Below is a block of records; return all of them exactly, but without the images.

* * * *

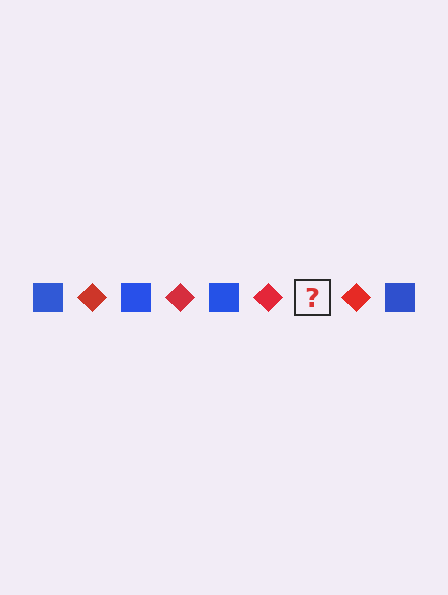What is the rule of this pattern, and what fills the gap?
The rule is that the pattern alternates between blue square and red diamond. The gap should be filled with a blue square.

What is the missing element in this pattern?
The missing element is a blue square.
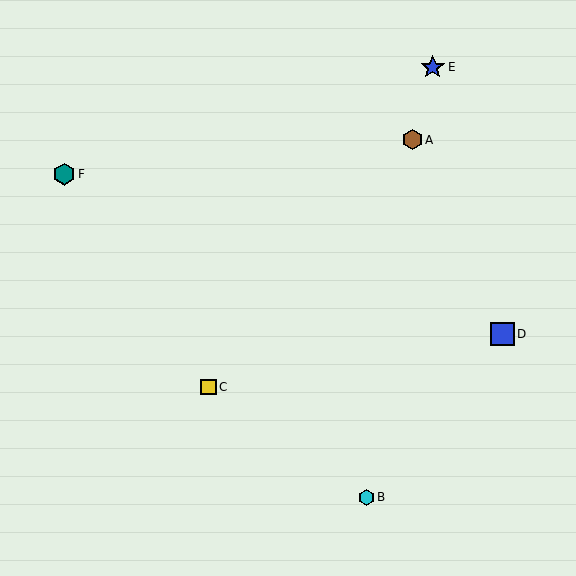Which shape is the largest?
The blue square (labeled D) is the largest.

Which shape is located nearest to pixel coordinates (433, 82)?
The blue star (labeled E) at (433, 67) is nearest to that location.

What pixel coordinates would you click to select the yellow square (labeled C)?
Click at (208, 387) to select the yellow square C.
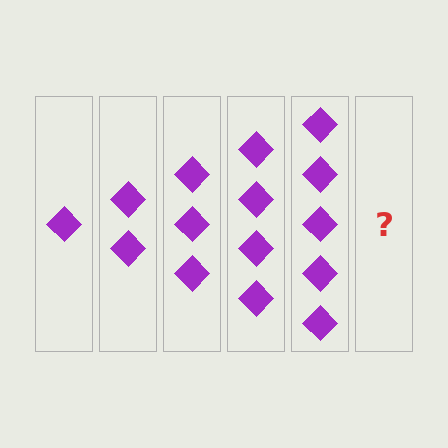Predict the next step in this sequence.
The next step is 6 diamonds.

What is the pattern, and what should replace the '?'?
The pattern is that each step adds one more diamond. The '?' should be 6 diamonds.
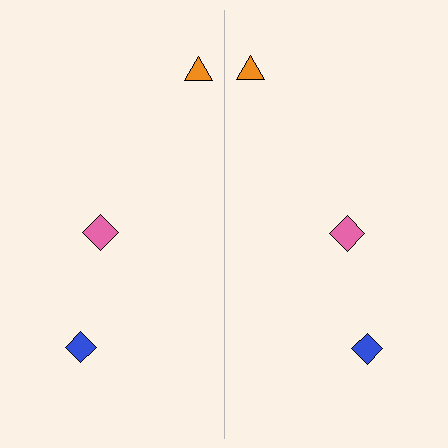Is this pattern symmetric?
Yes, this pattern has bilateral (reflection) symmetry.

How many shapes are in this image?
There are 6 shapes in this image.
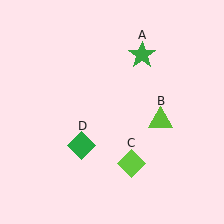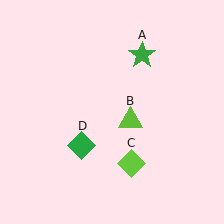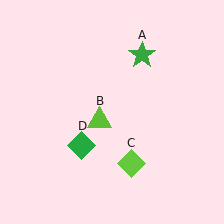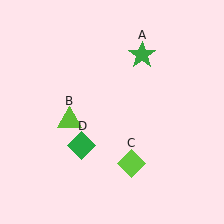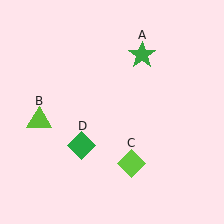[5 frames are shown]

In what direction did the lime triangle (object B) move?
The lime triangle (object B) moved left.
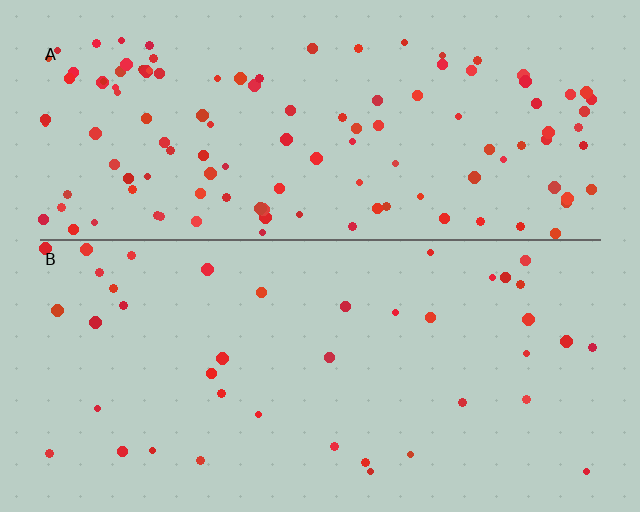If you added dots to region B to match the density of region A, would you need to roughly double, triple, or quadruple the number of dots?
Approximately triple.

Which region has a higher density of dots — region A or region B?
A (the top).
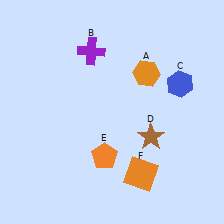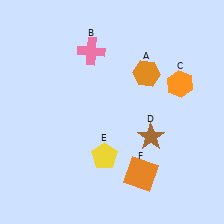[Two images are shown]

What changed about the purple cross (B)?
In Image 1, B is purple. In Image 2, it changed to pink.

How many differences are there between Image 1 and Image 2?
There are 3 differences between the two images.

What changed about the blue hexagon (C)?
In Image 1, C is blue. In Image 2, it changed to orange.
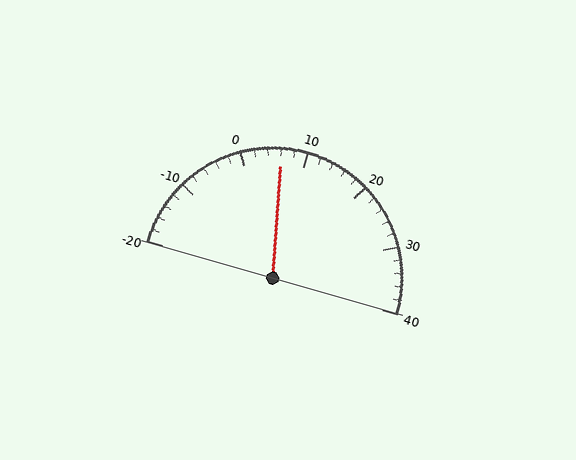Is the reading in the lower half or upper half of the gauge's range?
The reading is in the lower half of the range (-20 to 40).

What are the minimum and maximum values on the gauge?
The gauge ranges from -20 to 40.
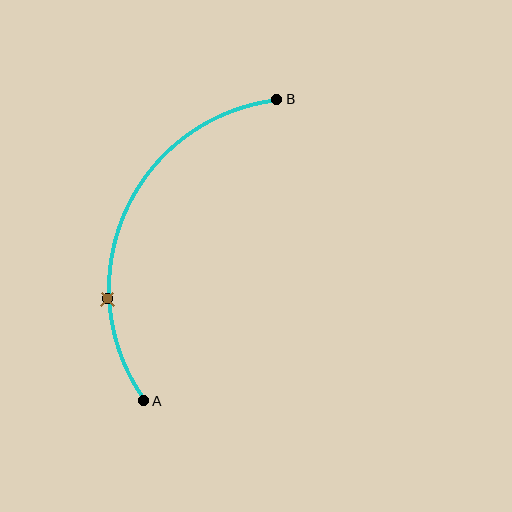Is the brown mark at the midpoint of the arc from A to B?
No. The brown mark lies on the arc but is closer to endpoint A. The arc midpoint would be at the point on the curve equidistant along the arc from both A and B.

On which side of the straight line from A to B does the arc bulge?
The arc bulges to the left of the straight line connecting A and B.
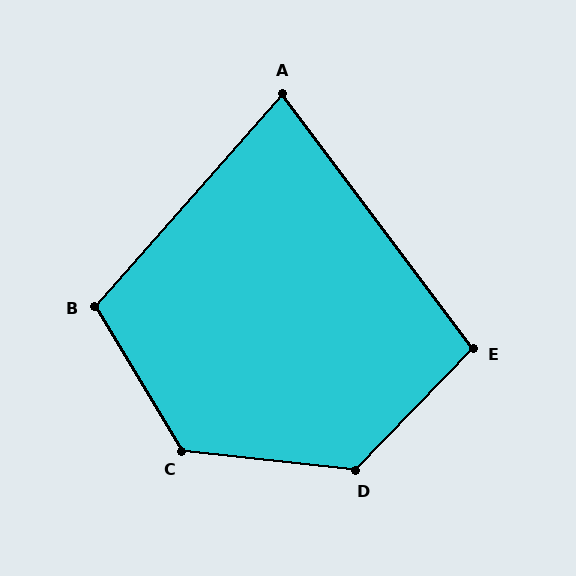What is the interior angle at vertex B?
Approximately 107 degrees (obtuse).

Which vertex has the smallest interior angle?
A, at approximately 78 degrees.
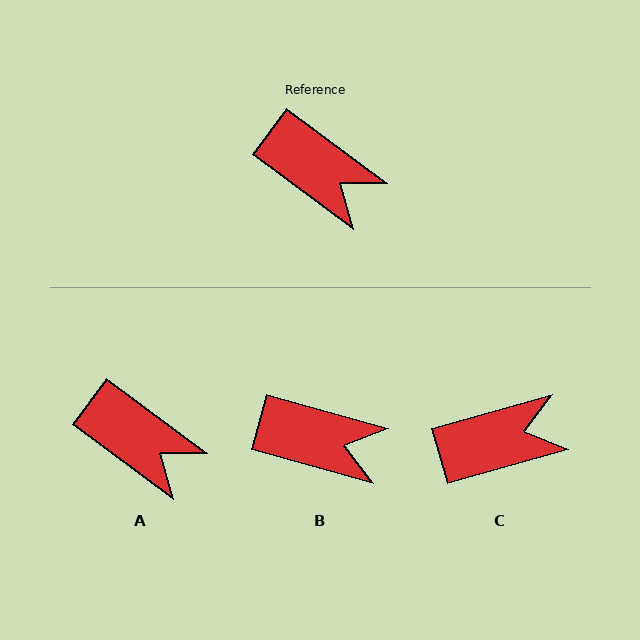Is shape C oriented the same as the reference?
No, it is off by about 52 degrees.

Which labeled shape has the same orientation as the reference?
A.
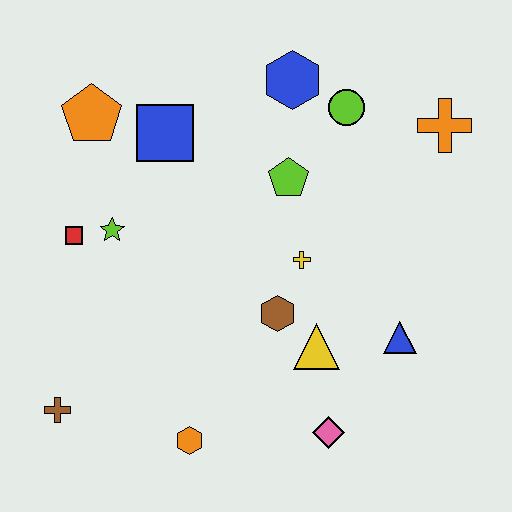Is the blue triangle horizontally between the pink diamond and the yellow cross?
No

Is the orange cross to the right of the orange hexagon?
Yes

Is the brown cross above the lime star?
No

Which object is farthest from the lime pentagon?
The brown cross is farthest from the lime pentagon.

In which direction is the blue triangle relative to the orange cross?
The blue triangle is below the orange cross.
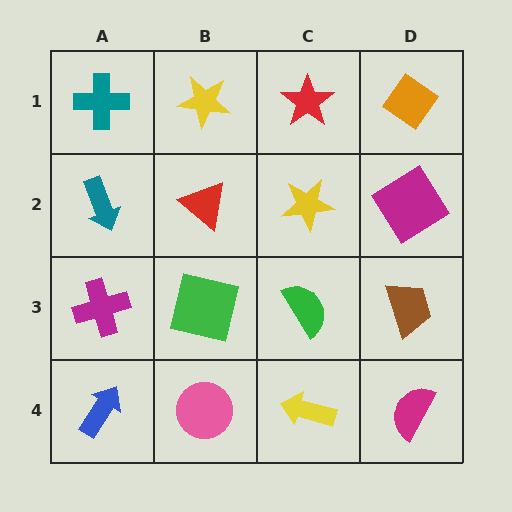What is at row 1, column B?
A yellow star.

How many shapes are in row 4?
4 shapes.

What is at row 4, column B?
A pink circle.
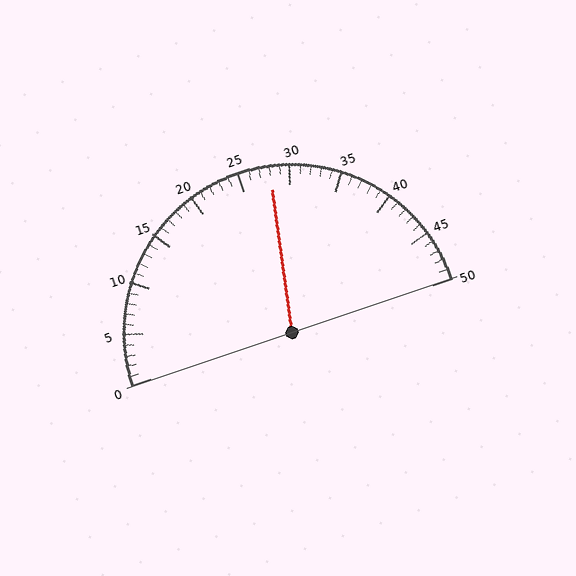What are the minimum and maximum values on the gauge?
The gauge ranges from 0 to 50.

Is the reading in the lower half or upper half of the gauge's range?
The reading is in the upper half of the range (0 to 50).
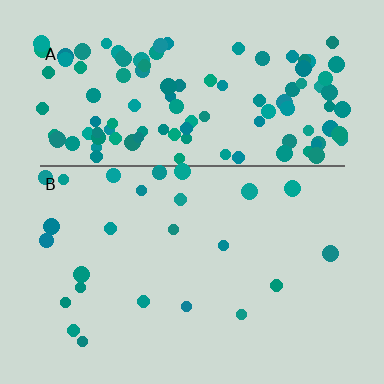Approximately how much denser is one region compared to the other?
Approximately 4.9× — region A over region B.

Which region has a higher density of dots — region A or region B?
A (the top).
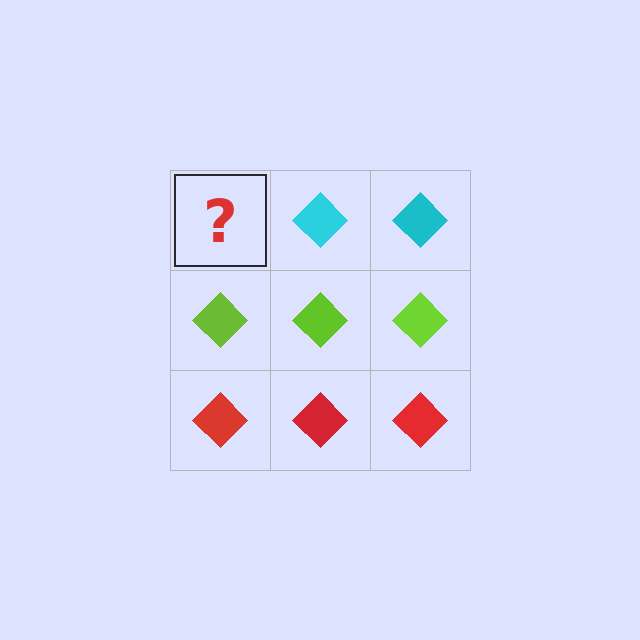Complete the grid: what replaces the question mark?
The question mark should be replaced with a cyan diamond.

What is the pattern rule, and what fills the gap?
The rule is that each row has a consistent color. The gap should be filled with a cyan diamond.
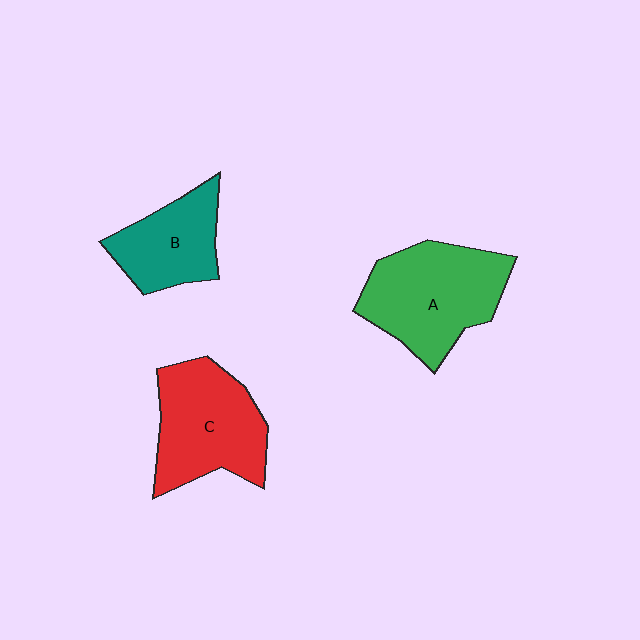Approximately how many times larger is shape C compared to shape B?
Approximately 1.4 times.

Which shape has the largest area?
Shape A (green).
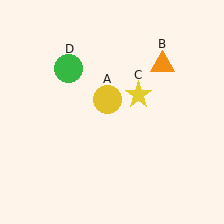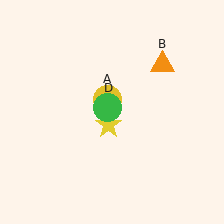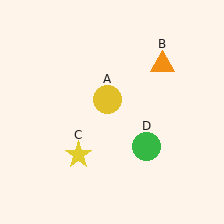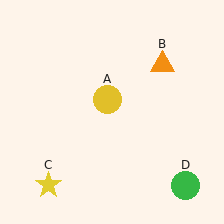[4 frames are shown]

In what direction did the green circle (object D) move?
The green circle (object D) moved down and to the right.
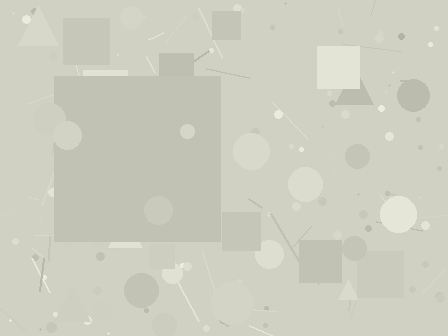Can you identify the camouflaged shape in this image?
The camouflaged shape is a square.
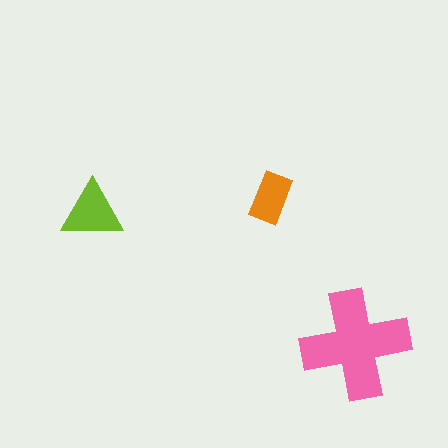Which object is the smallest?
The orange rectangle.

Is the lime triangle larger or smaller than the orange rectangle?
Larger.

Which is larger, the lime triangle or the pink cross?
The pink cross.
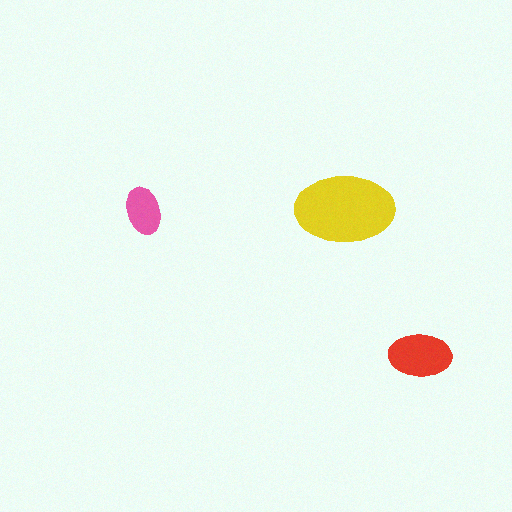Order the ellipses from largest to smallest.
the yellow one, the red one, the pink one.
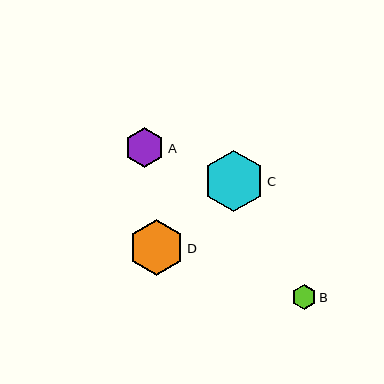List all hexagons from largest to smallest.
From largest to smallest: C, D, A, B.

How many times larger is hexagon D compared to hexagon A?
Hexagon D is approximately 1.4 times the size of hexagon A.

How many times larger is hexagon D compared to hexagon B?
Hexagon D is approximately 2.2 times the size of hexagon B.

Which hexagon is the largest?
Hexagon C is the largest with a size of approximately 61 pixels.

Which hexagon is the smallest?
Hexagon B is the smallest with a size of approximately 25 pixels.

* * * *

_Answer below_
What is the rule of this pattern, and what fills the gap?
The rule is that the pattern alternates between blue square and red diamond. The gap should be filled with a blue square.

What is the missing element in this pattern?
The missing element is a blue square.
Which shape is the largest?
The blue square (labeled D) is the largest.

Which shape is located nearest to pixel coordinates (433, 82)?
The blue star (labeled E) at (433, 67) is nearest to that location.

What pixel coordinates would you click to select the yellow square (labeled C)?
Click at (208, 387) to select the yellow square C.
Predict the next step in this sequence.
The next step is 6 diamonds.

What is the pattern, and what should replace the '?'?
The pattern is that each step adds one more diamond. The '?' should be 6 diamonds.
Is this pattern symmetric?
Yes, this pattern has bilateral (reflection) symmetry.

How many shapes are in this image?
There are 6 shapes in this image.
[5 frames are shown]

In what direction did the lime triangle (object B) move?
The lime triangle (object B) moved left.
If you added dots to region B to match the density of region A, would you need to roughly double, triple, or quadruple the number of dots?
Approximately triple.

Which region has a higher density of dots — region A or region B?
A (the top).
[Two images are shown]

What changed about the purple cross (B)?
In Image 1, B is purple. In Image 2, it changed to pink.

How many differences are there between Image 1 and Image 2?
There are 3 differences between the two images.

What changed about the blue hexagon (C)?
In Image 1, C is blue. In Image 2, it changed to orange.
Is the reading in the lower half or upper half of the gauge's range?
The reading is in the lower half of the range (-20 to 40).

What are the minimum and maximum values on the gauge?
The gauge ranges from -20 to 40.
Is the brown mark at the midpoint of the arc from A to B?
No. The brown mark lies on the arc but is closer to endpoint A. The arc midpoint would be at the point on the curve equidistant along the arc from both A and B.

On which side of the straight line from A to B does the arc bulge?
The arc bulges to the left of the straight line connecting A and B.
What is the interior angle at vertex B?
Approximately 107 degrees (obtuse).

Which vertex has the smallest interior angle?
A, at approximately 78 degrees.
Is shape C oriented the same as the reference?
No, it is off by about 52 degrees.

Which labeled shape has the same orientation as the reference?
A.
Is the blue triangle horizontally between the pink diamond and the yellow cross?
No

Is the orange cross to the right of the orange hexagon?
Yes

Is the brown cross above the lime star?
No

Which object is farthest from the lime pentagon?
The brown cross is farthest from the lime pentagon.

In which direction is the blue triangle relative to the orange cross?
The blue triangle is below the orange cross.
What is at row 1, column B?
A yellow star.

How many shapes are in row 4?
4 shapes.

What is at row 4, column B?
A pink circle.
What are the minimum and maximum values on the gauge?
The gauge ranges from 0 to 50.

Is the reading in the lower half or upper half of the gauge's range?
The reading is in the upper half of the range (0 to 50).
Approximately how much denser is one region compared to the other?
Approximately 4.9× — region A over region B.

Which region has a higher density of dots — region A or region B?
A (the top).
Complete the grid: what replaces the question mark?
The question mark should be replaced with a cyan diamond.

What is the pattern rule, and what fills the gap?
The rule is that each row has a consistent color. The gap should be filled with a cyan diamond.
Approximately how many times larger is shape C compared to shape B?
Approximately 1.4 times.

Which shape has the largest area?
Shape A (green).
[4 frames are shown]

In what direction did the green circle (object D) move?
The green circle (object D) moved down and to the right.
Can you identify the camouflaged shape in this image?
The camouflaged shape is a square.
Which object is the smallest?
The orange rectangle.

Is the lime triangle larger or smaller than the orange rectangle?
Larger.

Which is larger, the lime triangle or the pink cross?
The pink cross.
Order the ellipses from largest to smallest.
the yellow one, the red one, the pink one.
List all hexagons from largest to smallest.
From largest to smallest: C, D, A, B.

How many times larger is hexagon D compared to hexagon A?
Hexagon D is approximately 1.4 times the size of hexagon A.

How many times larger is hexagon D compared to hexagon B?
Hexagon D is approximately 2.2 times the size of hexagon B.

Which hexagon is the largest?
Hexagon C is the largest with a size of approximately 61 pixels.

Which hexagon is the smallest?
Hexagon B is the smallest with a size of approximately 25 pixels.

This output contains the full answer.